INFORMATION PROVIDED
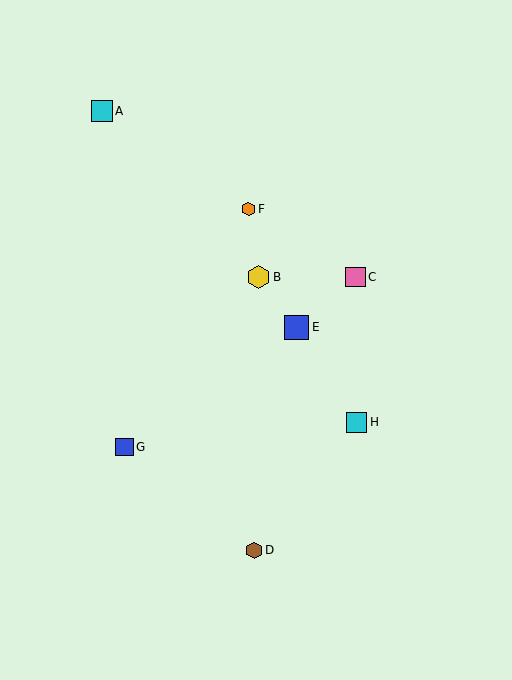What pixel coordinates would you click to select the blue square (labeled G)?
Click at (125, 447) to select the blue square G.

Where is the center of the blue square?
The center of the blue square is at (125, 447).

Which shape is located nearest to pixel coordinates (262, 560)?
The brown hexagon (labeled D) at (254, 550) is nearest to that location.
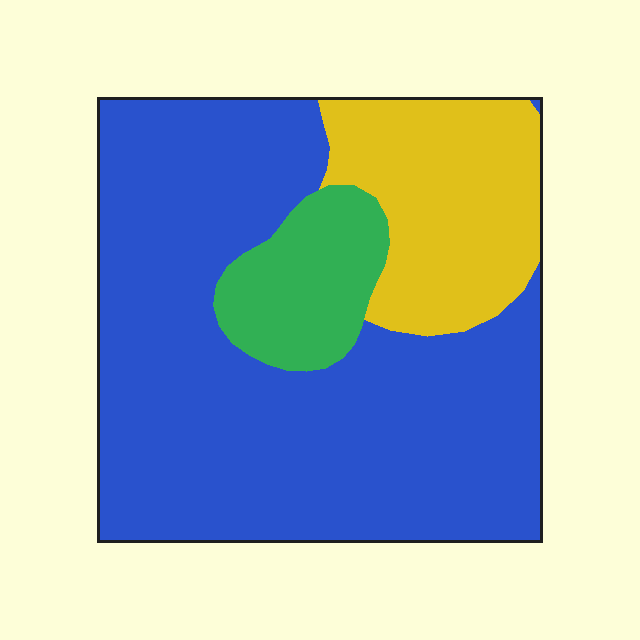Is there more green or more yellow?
Yellow.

TASK OBJECTIVE
Extract the full listing exactly, with the pictures left out.

EXPECTED OUTPUT
What pixel coordinates would you click to select the blue square (labeled G)?
Click at (125, 447) to select the blue square G.

Where is the center of the blue square?
The center of the blue square is at (125, 447).

Which shape is located nearest to pixel coordinates (262, 560)?
The brown hexagon (labeled D) at (254, 550) is nearest to that location.
Is there more green or more yellow?
Yellow.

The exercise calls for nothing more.